*Goal*.
The lines to extract begin at the line that contains "Is the purple rectangle partially hidden?" and run through the last line of the listing; reproduce them exactly, minus any pictures.

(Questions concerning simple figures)
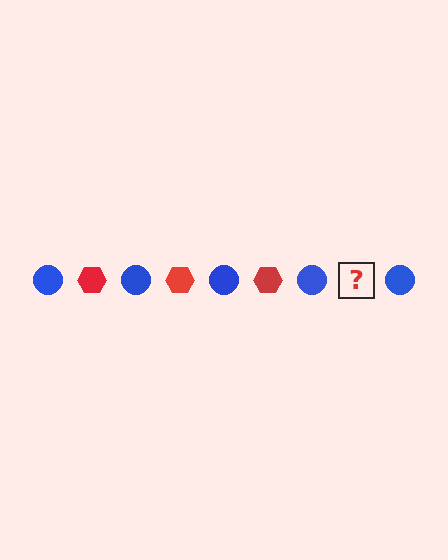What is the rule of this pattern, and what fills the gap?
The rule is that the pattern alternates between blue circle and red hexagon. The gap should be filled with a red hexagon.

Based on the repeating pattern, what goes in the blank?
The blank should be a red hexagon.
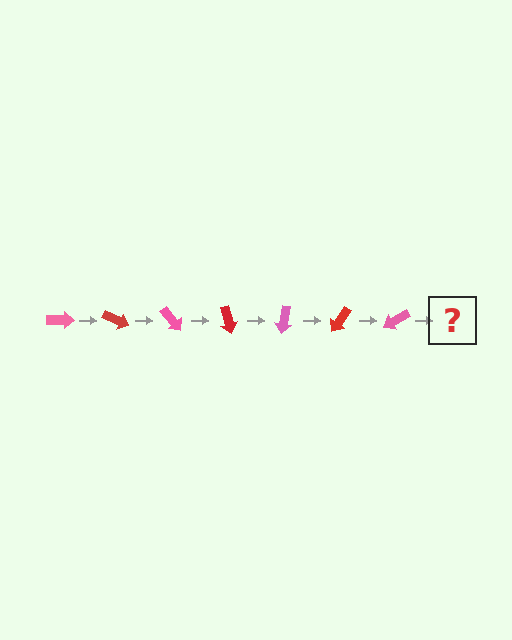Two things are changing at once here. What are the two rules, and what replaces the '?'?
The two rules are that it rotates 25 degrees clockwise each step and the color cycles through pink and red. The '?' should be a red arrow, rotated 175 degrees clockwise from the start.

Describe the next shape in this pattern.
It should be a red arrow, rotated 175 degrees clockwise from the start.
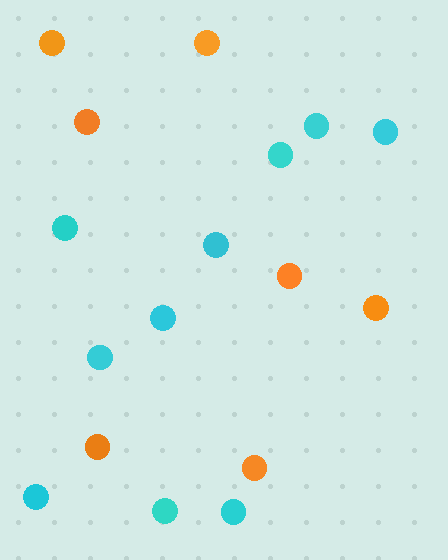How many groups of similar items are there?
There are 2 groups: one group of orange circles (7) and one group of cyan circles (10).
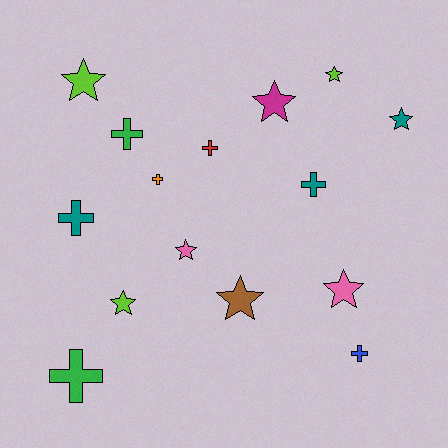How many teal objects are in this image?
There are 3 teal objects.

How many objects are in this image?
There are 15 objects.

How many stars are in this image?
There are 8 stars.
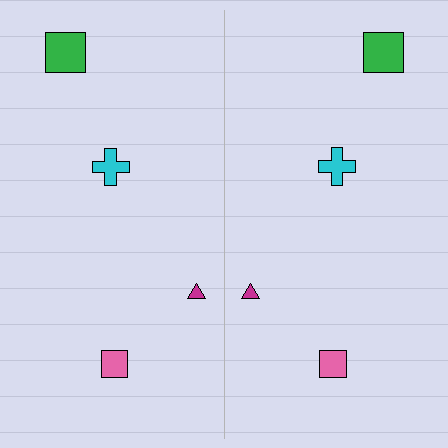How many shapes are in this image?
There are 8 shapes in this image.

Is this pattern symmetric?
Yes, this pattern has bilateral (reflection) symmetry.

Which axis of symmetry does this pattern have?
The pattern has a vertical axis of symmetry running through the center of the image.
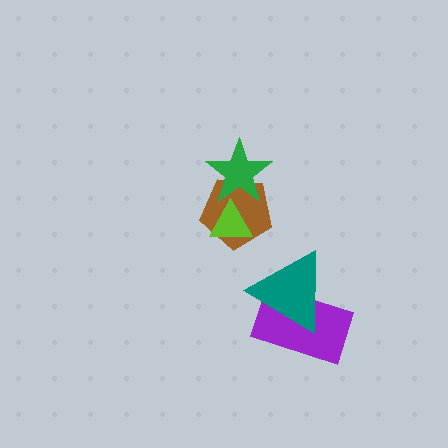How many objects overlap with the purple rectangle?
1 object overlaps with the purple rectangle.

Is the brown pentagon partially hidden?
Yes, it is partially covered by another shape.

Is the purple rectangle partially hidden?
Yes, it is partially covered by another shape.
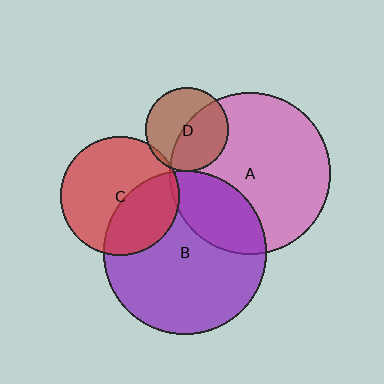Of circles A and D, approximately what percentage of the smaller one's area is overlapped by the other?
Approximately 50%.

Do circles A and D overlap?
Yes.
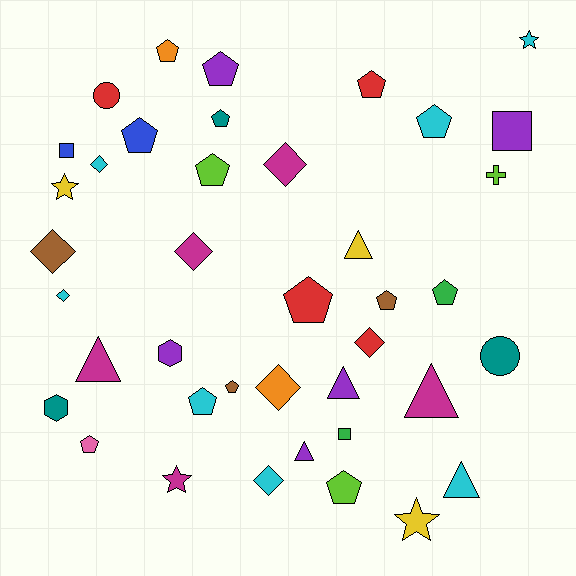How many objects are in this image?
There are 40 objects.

*Response to this exercise*.
Is the purple rectangle partially hidden?
Yes, it is partially covered by another shape.
Of circles A and D, approximately what percentage of the smaller one's area is overlapped by the other?
Approximately 50%.

Do circles A and D overlap?
Yes.
How many objects are in this image?
There are 40 objects.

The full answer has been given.